>> START Records provided

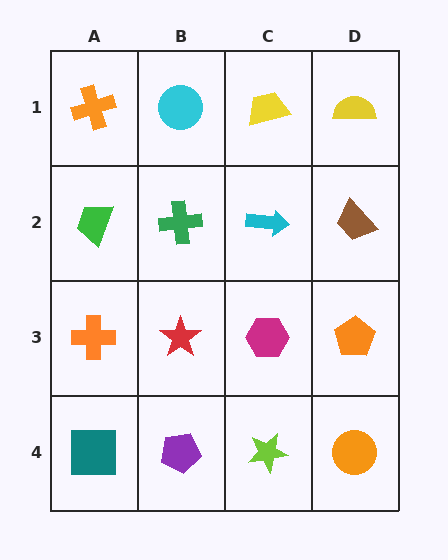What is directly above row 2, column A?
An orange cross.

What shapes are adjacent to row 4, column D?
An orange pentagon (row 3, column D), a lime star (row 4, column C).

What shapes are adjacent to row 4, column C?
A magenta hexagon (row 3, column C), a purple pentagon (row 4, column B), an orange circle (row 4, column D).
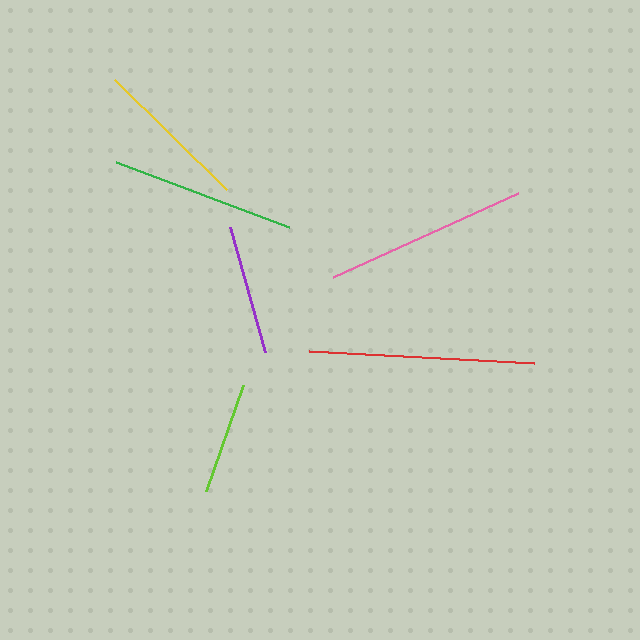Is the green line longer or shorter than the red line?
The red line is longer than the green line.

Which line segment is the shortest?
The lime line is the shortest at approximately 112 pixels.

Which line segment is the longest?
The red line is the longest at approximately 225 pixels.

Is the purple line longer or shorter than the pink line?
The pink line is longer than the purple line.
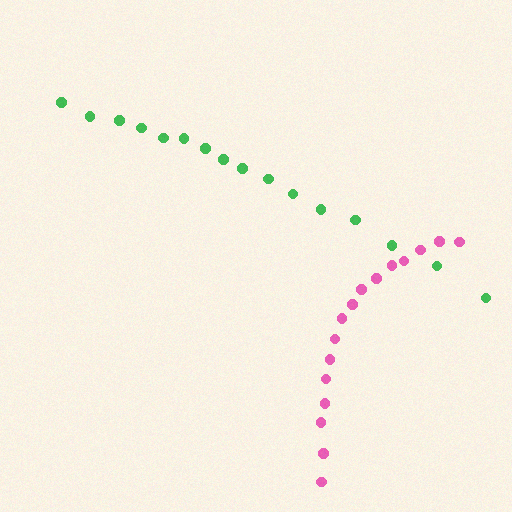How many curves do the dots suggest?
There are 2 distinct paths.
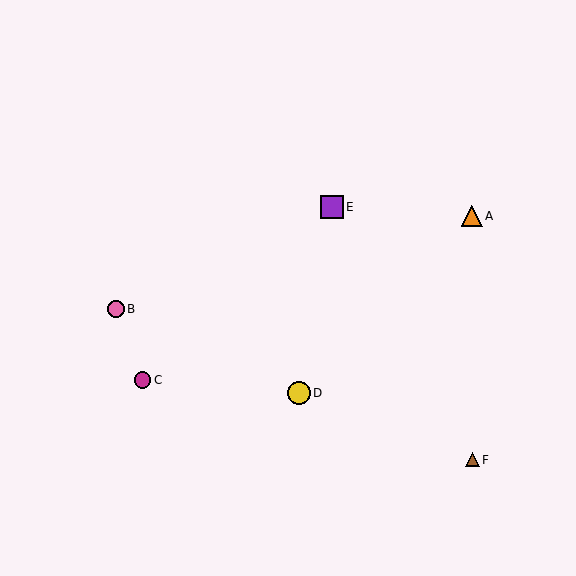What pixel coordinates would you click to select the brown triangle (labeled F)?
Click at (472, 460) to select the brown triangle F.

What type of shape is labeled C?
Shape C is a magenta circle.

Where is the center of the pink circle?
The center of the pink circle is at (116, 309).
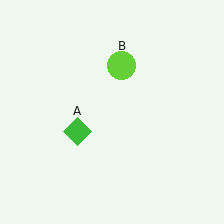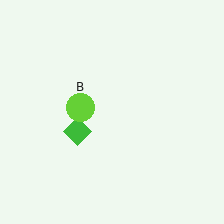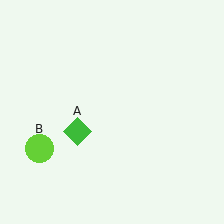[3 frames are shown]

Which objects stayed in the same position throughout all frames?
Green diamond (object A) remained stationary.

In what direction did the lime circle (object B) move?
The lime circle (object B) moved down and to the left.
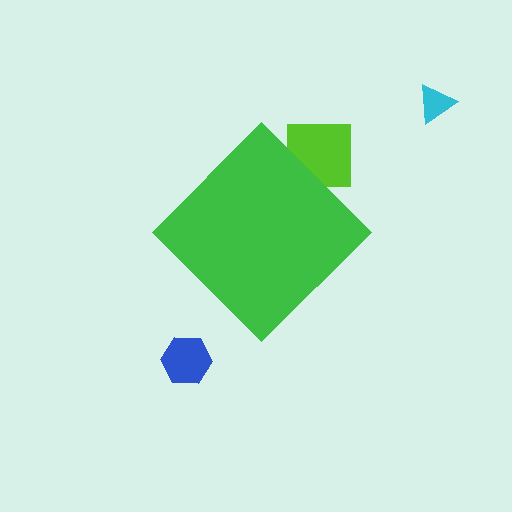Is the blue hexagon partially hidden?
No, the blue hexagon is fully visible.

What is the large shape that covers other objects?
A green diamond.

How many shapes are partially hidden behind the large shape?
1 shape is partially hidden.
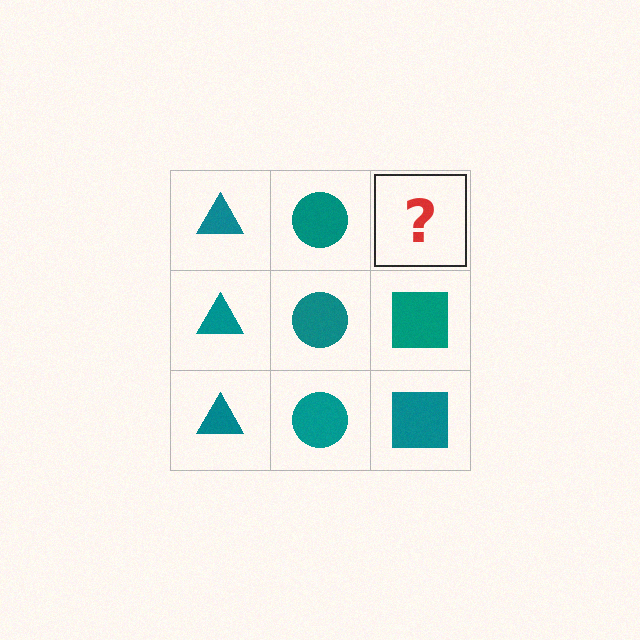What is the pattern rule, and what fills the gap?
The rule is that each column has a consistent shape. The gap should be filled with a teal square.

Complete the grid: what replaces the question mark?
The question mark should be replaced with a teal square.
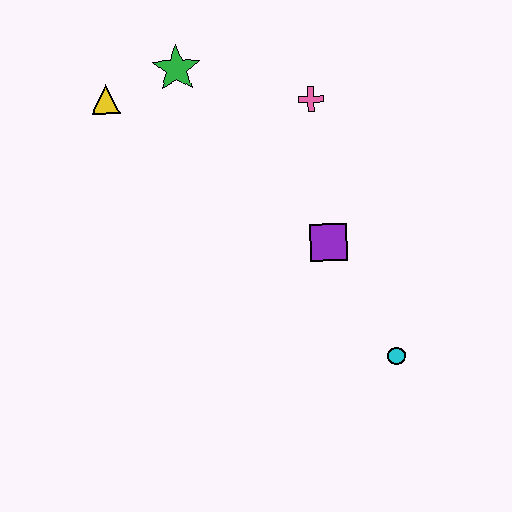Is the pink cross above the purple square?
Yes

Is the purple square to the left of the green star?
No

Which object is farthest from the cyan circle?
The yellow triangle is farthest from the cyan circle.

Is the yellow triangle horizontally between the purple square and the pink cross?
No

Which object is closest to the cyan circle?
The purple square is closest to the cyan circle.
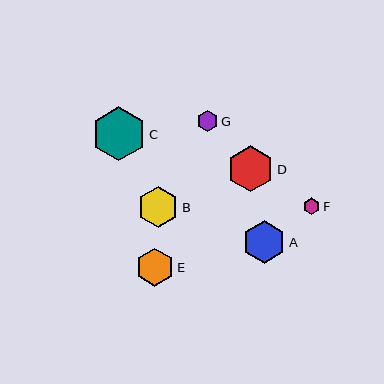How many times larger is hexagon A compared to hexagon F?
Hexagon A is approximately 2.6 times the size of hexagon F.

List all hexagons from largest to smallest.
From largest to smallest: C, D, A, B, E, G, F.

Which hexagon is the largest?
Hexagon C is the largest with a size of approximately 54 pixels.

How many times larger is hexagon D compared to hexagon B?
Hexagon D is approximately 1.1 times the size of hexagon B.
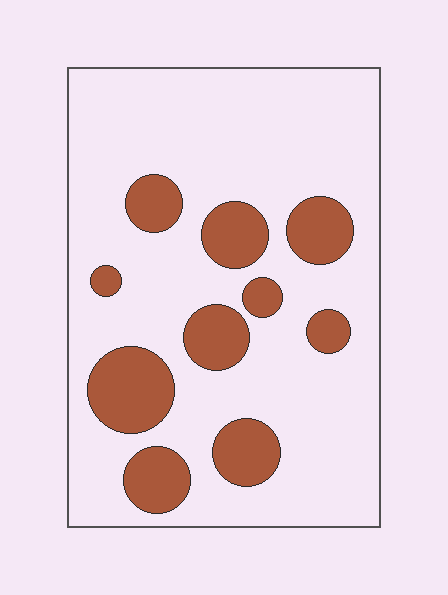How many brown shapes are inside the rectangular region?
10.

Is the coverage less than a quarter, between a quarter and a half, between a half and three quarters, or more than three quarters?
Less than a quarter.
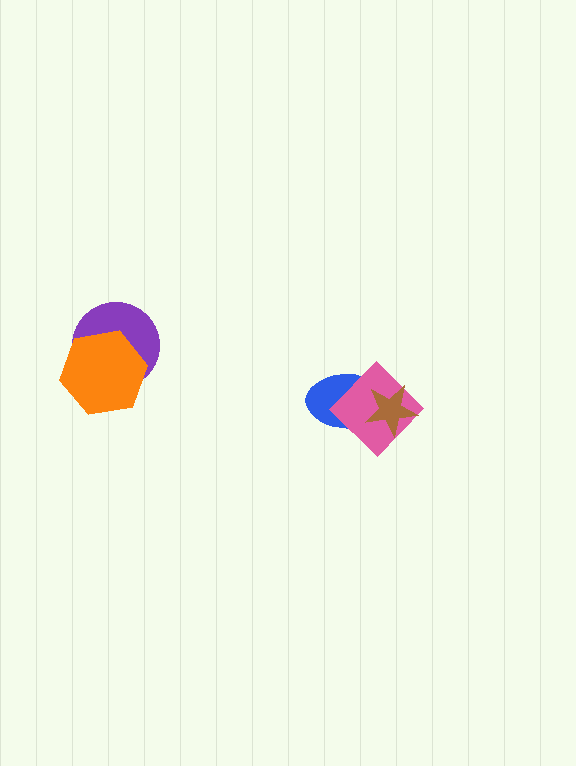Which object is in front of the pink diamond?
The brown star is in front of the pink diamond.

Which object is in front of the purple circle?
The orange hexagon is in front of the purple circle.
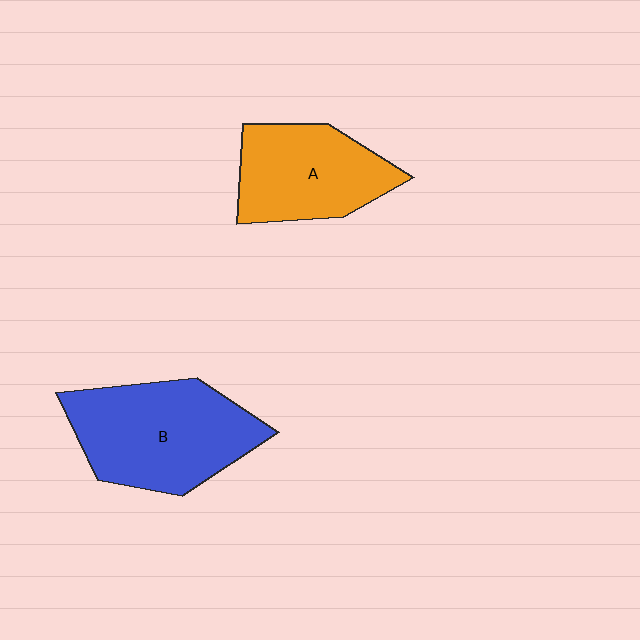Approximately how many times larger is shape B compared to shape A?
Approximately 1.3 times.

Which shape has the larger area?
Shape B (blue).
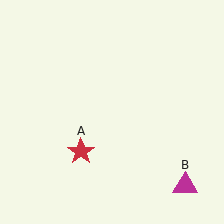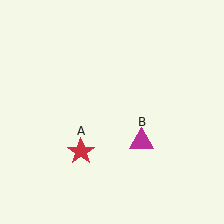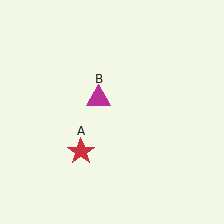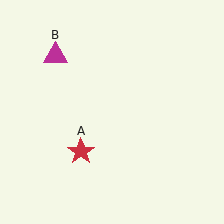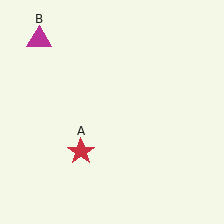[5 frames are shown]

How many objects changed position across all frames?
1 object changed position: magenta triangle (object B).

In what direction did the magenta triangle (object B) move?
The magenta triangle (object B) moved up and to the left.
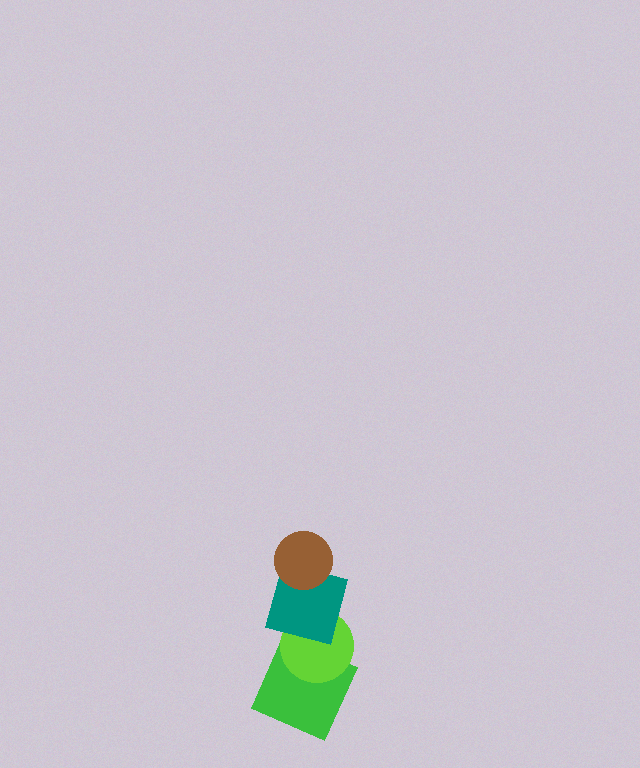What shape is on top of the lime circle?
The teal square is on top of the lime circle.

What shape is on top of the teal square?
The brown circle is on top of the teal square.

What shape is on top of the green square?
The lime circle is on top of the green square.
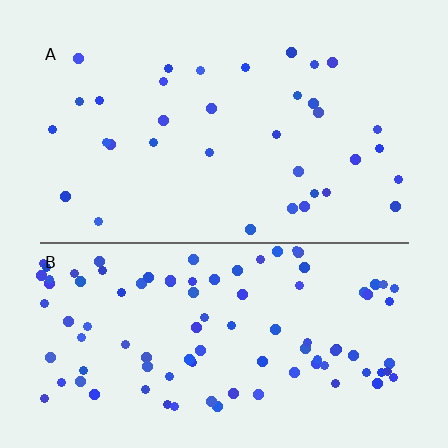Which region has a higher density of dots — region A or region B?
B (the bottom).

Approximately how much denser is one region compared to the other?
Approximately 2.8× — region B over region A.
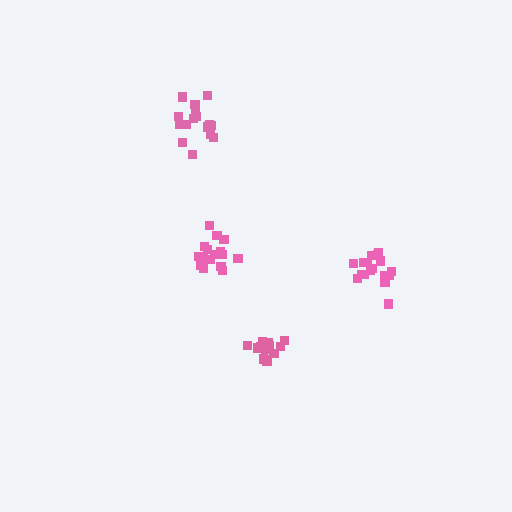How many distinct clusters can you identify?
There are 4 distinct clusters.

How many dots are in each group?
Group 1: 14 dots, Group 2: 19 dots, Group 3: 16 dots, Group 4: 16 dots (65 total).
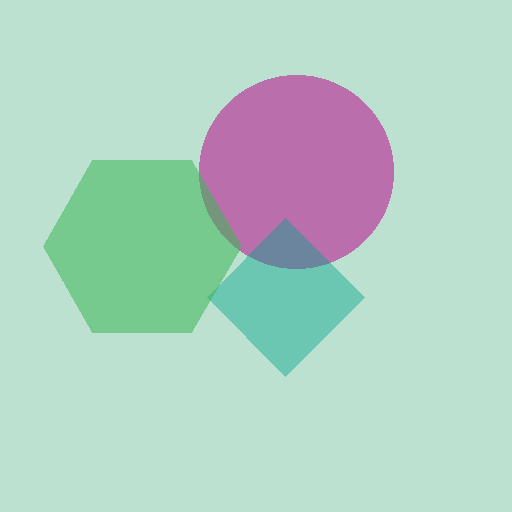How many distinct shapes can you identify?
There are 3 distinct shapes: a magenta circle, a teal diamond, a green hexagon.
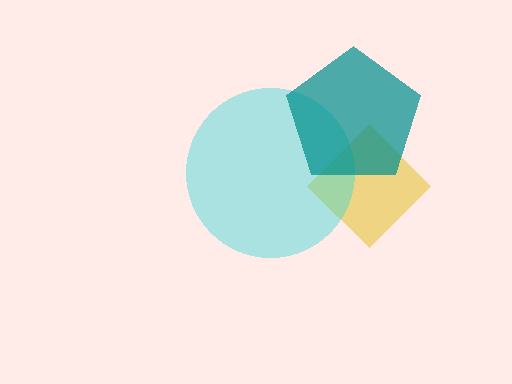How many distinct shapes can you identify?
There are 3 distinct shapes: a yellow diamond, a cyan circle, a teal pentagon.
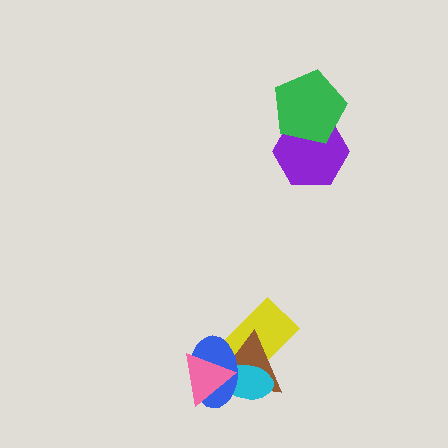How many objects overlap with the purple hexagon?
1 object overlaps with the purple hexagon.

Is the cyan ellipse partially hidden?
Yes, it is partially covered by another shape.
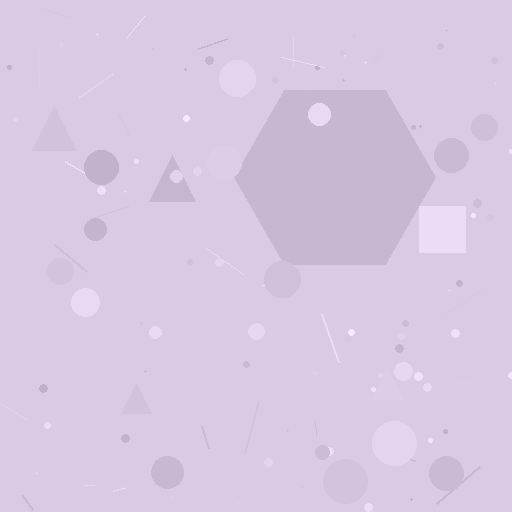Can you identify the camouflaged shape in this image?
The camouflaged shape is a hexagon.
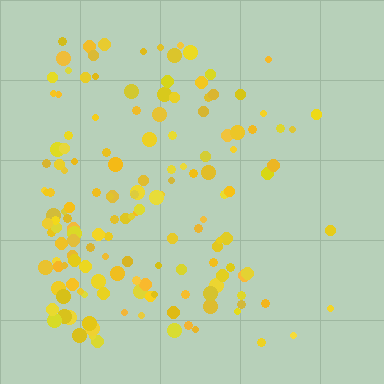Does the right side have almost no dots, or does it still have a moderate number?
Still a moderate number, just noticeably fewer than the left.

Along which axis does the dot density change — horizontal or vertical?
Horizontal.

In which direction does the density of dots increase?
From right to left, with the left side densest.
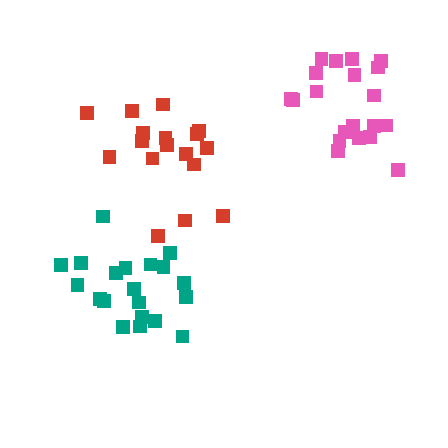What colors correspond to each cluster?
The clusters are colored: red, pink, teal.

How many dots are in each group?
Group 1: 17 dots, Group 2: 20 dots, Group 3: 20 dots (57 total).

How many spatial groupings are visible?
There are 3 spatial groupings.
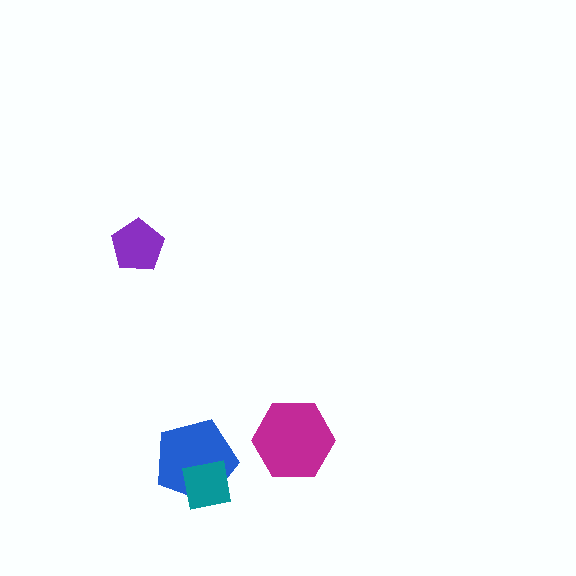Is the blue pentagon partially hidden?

>> END Records provided

**To be done**: Omit the pictures, then repeat exactly each line from the beginning of the listing through the line with "[3 frames are shown]".

**In response**:
What is directly above row 2, column A?
An orange cross.

What shapes are adjacent to row 4, column D?
An orange pentagon (row 3, column D), a lime star (row 4, column C).

What shapes are adjacent to row 4, column C?
A magenta hexagon (row 3, column C), a purple pentagon (row 4, column B), an orange circle (row 4, column D).
Is the green line longer or shorter than the red line?
The red line is longer than the green line.

Which line segment is the shortest?
The lime line is the shortest at approximately 112 pixels.

Which line segment is the longest?
The red line is the longest at approximately 225 pixels.

Is the purple line longer or shorter than the pink line?
The pink line is longer than the purple line.
How many curves do the dots suggest?
There are 2 distinct paths.
What pixel coordinates would you click to select the brown triangle (labeled F)?
Click at (472, 460) to select the brown triangle F.

What type of shape is labeled C?
Shape C is a magenta circle.

Where is the center of the pink circle?
The center of the pink circle is at (116, 309).
[3 frames are shown]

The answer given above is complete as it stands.